Records from a dataset

━━━━━━━━━━━━━━━━━━━━

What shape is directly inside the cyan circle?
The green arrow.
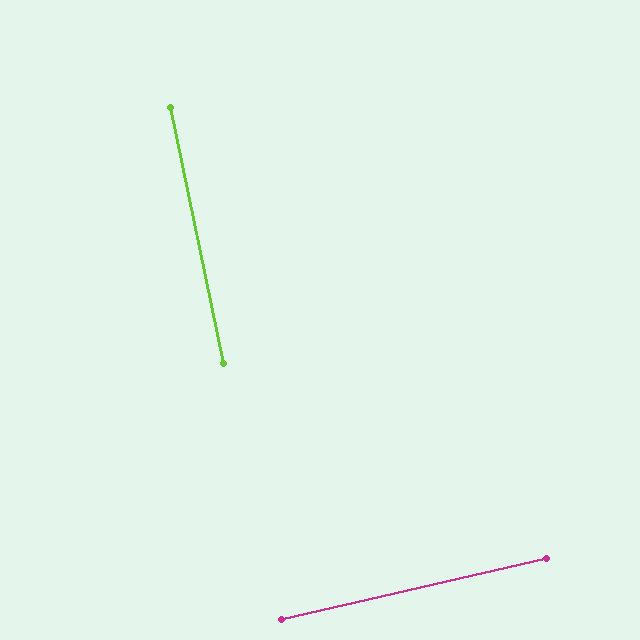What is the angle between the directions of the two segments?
Approximately 89 degrees.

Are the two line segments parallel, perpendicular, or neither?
Perpendicular — they meet at approximately 89°.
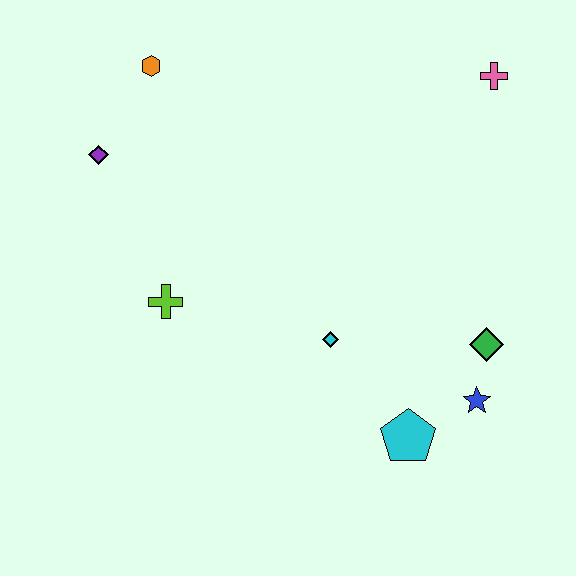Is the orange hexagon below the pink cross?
No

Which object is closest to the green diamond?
The blue star is closest to the green diamond.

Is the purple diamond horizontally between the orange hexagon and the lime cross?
No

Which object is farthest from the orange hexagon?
The blue star is farthest from the orange hexagon.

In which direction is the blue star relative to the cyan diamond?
The blue star is to the right of the cyan diamond.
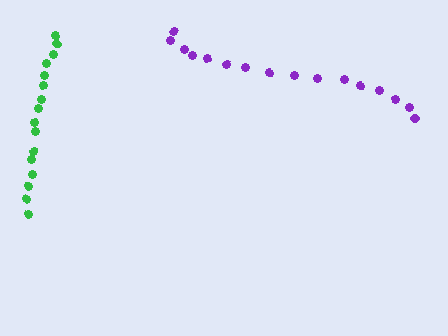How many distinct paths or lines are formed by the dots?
There are 2 distinct paths.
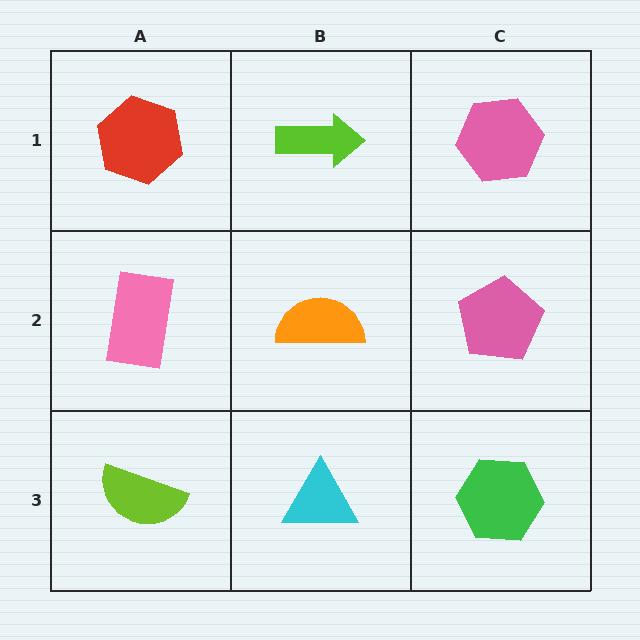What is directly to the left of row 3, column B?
A lime semicircle.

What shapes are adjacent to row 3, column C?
A pink pentagon (row 2, column C), a cyan triangle (row 3, column B).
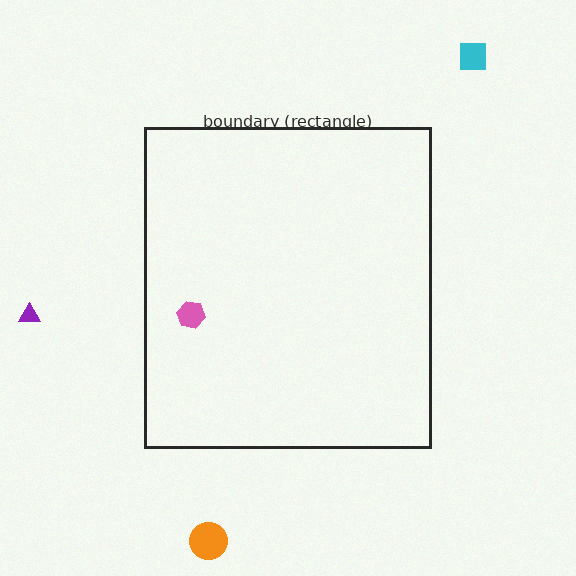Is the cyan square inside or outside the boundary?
Outside.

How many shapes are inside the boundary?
1 inside, 3 outside.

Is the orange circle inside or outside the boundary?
Outside.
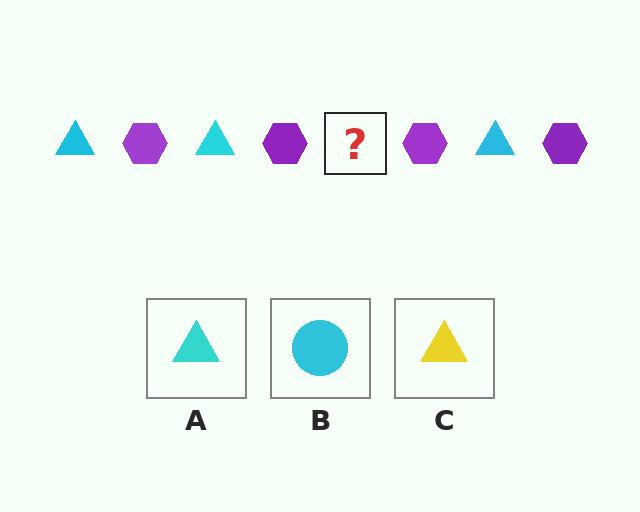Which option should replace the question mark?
Option A.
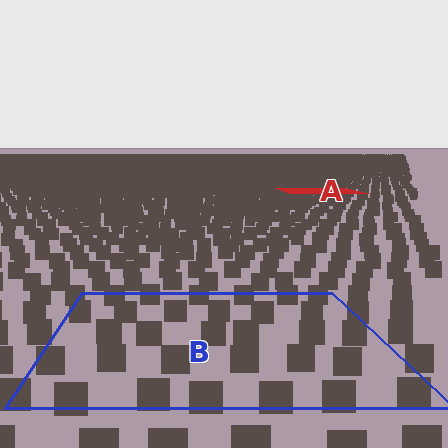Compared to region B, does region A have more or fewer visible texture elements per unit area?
Region A has more texture elements per unit area — they are packed more densely because it is farther away.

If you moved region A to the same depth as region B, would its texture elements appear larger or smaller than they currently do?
They would appear larger. At a closer depth, the same texture elements are projected at a bigger on-screen size.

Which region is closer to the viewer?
Region B is closer. The texture elements there are larger and more spread out.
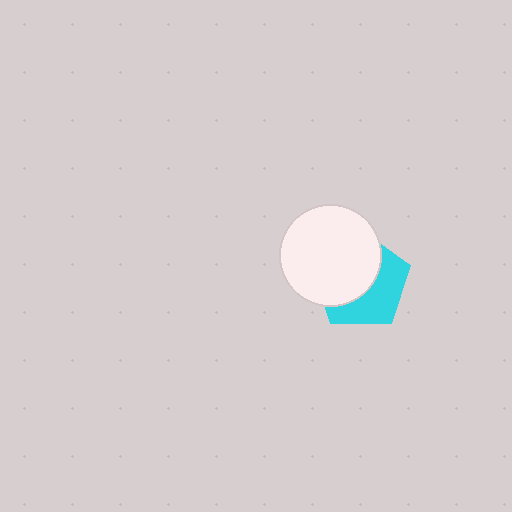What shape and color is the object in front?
The object in front is a white circle.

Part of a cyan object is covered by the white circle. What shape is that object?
It is a pentagon.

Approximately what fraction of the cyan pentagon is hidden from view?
Roughly 55% of the cyan pentagon is hidden behind the white circle.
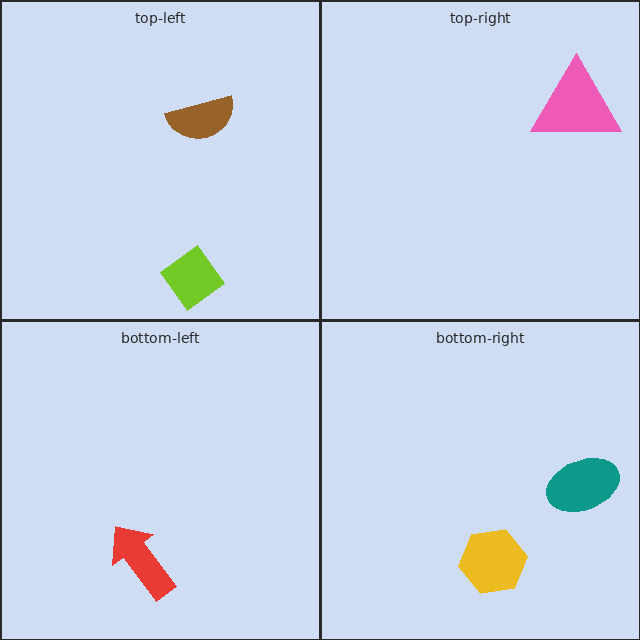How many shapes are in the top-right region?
1.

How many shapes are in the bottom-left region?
1.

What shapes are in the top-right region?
The pink triangle.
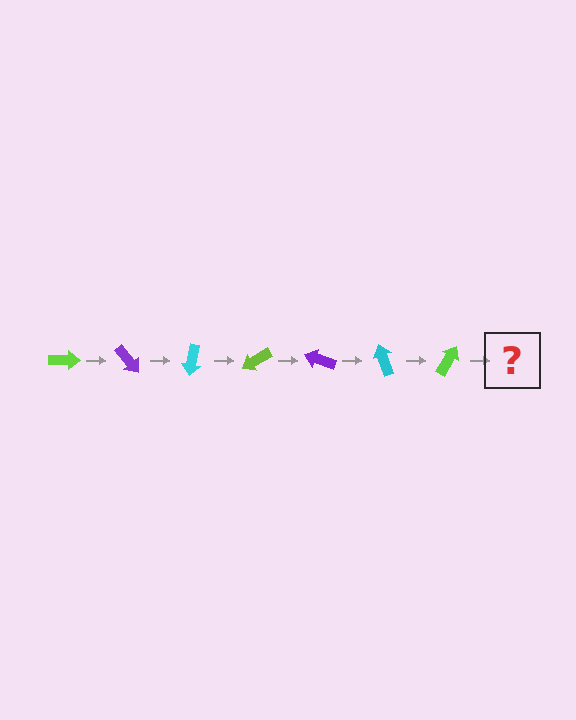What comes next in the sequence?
The next element should be a purple arrow, rotated 350 degrees clockwise from the start.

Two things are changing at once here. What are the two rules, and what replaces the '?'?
The two rules are that it rotates 50 degrees clockwise each step and the color cycles through lime, purple, and cyan. The '?' should be a purple arrow, rotated 350 degrees clockwise from the start.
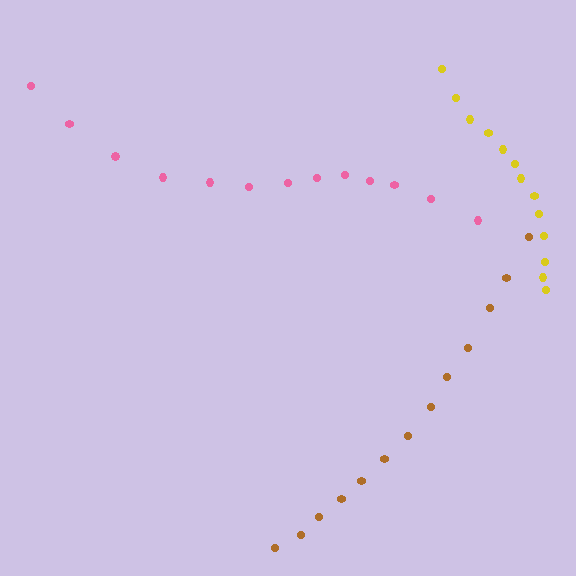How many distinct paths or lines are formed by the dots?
There are 3 distinct paths.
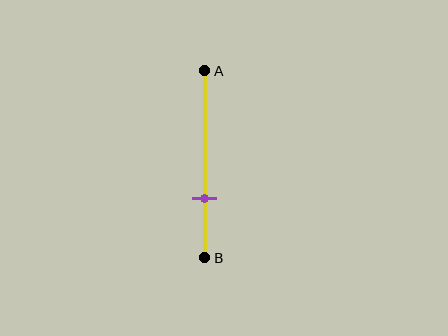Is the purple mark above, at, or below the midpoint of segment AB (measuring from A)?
The purple mark is below the midpoint of segment AB.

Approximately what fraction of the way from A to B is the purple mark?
The purple mark is approximately 70% of the way from A to B.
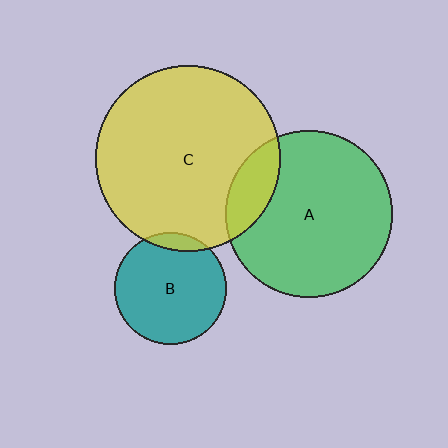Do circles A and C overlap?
Yes.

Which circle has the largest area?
Circle C (yellow).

━━━━━━━━━━━━━━━━━━━━

_Work to be completed_
Go through the listing above and write it out again exactly, dropping the pictures.

_Problem solution_
What shape is directly inside the cyan circle?
The green arrow.
What is the angle between the directions of the two segments?
Approximately 89 degrees.

Are the two line segments parallel, perpendicular, or neither?
Perpendicular — they meet at approximately 89°.
Is the orange hexagon below the pink cross?
No

Which object is closest to the green diamond?
The blue star is closest to the green diamond.

Is the purple diamond horizontally between the orange hexagon and the lime cross?
No

Which object is farthest from the orange hexagon?
The blue star is farthest from the orange hexagon.

In which direction is the blue star relative to the cyan diamond?
The blue star is to the right of the cyan diamond.
How many distinct paths or lines are formed by the dots?
There are 2 distinct paths.
What is directly to the left of row 3, column B?
A lime semicircle.

What shapes are adjacent to row 3, column C?
A pink pentagon (row 2, column C), a cyan triangle (row 3, column B).
Is the cyan square inside or outside the boundary?
Outside.

How many shapes are inside the boundary?
1 inside, 3 outside.

Is the orange circle inside or outside the boundary?
Outside.
Which option should replace the question mark?
Option A.
Compared to region B, does region A have more or fewer visible texture elements per unit area?
Region A has more texture elements per unit area — they are packed more densely because it is farther away.

If you moved region A to the same depth as region B, would its texture elements appear larger or smaller than they currently do?
They would appear larger. At a closer depth, the same texture elements are projected at a bigger on-screen size.

Which region is closer to the viewer?
Region B is closer. The texture elements there are larger and more spread out.
What shape and color is the object in front?
The object in front is a white circle.

Part of a cyan object is covered by the white circle. What shape is that object?
It is a pentagon.

Approximately what fraction of the cyan pentagon is hidden from view?
Roughly 55% of the cyan pentagon is hidden behind the white circle.
How many shapes are in the top-right region?
1.

How many shapes are in the bottom-left region?
1.

What shapes are in the top-right region?
The pink triangle.
What comes next in the sequence?
The next element should be a purple arrow, rotated 350 degrees clockwise from the start.

Two things are changing at once here. What are the two rules, and what replaces the '?'?
The two rules are that it rotates 50 degrees clockwise each step and the color cycles through lime, purple, and cyan. The '?' should be a purple arrow, rotated 350 degrees clockwise from the start.
How many distinct paths or lines are formed by the dots?
There are 3 distinct paths.
Is the purple mark above, at, or below the midpoint of segment AB (measuring from A)?
The purple mark is below the midpoint of segment AB.

Approximately what fraction of the way from A to B is the purple mark?
The purple mark is approximately 70% of the way from A to B.
Do circles A and C overlap?
Yes.

Which circle has the largest area?
Circle C (yellow).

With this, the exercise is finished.